> EXERCISE DESCRIPTION: Beginning at the line with "What is the y-coordinate of the purple star?", output each line to the end of the listing below exactly, please.
======== SUPPLIED INFORMATION
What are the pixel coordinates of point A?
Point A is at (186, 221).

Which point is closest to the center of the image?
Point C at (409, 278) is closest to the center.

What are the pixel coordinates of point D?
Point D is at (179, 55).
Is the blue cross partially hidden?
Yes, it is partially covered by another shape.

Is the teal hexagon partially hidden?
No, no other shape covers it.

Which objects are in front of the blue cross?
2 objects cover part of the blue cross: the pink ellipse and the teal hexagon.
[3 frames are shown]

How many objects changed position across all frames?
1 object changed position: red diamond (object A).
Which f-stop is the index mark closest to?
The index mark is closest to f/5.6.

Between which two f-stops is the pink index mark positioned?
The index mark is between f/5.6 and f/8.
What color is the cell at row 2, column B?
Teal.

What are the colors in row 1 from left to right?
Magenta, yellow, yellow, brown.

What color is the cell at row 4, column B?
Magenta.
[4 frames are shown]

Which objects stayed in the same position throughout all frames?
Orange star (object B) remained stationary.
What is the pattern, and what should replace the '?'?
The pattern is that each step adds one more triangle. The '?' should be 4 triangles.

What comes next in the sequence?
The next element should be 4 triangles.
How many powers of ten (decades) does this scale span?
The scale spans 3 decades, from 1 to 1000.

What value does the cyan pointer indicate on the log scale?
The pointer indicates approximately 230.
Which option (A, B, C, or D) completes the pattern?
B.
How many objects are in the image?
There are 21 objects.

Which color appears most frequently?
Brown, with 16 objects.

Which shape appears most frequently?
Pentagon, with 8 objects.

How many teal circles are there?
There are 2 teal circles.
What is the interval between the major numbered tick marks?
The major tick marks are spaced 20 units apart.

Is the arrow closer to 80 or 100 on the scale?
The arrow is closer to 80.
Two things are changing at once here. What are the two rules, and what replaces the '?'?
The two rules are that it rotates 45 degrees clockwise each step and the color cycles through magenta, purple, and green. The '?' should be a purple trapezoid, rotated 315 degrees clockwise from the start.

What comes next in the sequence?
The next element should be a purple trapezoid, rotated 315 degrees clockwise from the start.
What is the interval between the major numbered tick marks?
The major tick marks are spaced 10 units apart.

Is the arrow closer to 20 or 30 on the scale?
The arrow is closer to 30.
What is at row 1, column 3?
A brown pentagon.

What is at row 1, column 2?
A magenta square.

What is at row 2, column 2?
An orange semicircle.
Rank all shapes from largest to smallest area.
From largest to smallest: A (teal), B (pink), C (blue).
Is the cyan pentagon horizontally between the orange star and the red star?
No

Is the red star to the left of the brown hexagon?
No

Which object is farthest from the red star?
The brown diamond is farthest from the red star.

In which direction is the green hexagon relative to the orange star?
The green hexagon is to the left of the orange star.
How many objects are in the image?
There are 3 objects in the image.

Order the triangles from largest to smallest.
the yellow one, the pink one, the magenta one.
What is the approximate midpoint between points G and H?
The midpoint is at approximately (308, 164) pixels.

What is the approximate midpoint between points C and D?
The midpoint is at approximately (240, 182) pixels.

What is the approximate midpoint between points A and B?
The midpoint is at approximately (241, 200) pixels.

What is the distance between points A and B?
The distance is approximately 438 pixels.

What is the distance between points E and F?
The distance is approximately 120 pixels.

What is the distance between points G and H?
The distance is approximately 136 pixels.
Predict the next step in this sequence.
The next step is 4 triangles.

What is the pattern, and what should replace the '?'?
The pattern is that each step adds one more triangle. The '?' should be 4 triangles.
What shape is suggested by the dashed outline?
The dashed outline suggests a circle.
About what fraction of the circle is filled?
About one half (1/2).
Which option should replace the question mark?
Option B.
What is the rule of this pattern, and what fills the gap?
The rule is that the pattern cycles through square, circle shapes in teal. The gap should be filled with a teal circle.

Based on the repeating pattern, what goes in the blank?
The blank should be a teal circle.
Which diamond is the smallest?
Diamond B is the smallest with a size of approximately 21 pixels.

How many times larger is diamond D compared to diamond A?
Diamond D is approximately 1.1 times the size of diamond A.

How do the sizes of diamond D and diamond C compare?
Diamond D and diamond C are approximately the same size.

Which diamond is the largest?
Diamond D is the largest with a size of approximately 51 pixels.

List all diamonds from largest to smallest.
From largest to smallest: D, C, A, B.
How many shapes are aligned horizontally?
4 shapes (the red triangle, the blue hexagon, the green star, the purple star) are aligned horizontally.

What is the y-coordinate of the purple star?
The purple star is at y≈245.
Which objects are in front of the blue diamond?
================
> TASK RESULT:
What is the y-coordinate of the purple star?
The purple star is at y≈245.
Which objects are in front of the blue diamond?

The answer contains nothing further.